» GOAL
Copy the records below exactly, starting at the line that contains "List all hexagons from largest to smallest." and ending at the line that contains "[4 frames are shown]"; leave out any pictures.

» DATA PROVIDED
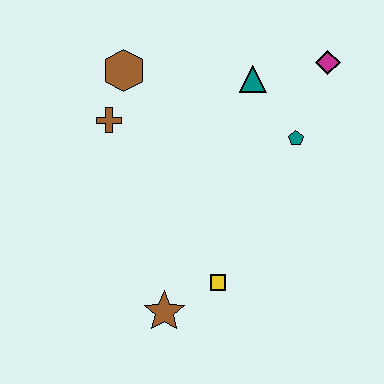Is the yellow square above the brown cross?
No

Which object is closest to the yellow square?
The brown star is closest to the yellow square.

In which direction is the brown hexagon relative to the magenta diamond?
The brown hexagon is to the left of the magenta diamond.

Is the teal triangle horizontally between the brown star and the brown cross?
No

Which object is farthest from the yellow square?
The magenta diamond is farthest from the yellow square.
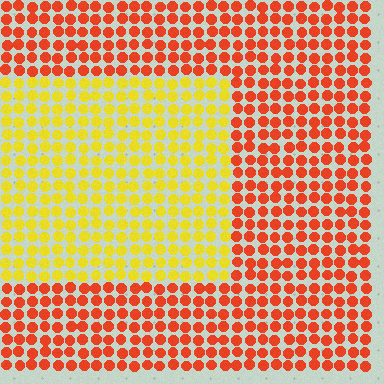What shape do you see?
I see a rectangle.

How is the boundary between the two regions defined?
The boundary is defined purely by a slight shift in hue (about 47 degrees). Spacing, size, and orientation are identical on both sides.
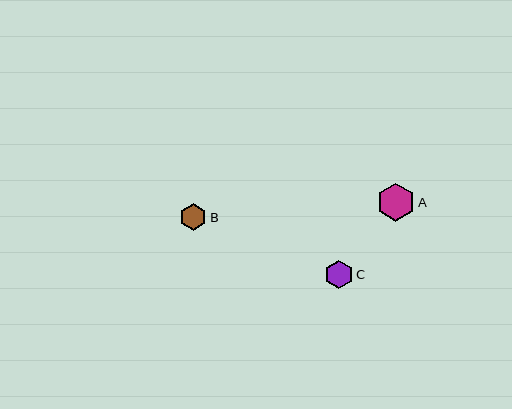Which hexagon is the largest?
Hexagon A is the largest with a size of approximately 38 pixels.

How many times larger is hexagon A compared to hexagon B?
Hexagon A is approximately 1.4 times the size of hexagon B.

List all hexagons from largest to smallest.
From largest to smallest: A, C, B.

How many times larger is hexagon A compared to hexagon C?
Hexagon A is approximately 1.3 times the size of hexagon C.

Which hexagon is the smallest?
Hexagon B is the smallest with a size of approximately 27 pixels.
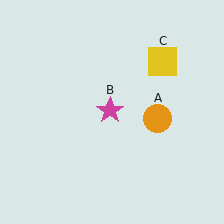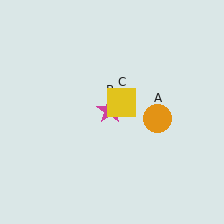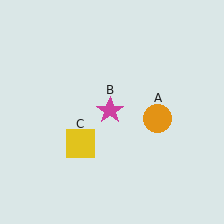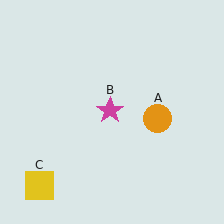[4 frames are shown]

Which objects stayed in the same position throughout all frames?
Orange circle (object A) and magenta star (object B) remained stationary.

* * *

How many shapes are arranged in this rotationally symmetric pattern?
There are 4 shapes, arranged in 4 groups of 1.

» RESULT FOR THIS EXERCISE
List all hexagons from largest to smallest.
From largest to smallest: A, C, B.

How many times larger is hexagon A compared to hexagon C?
Hexagon A is approximately 1.3 times the size of hexagon C.

Which hexagon is the smallest?
Hexagon B is the smallest with a size of approximately 27 pixels.
[4 frames are shown]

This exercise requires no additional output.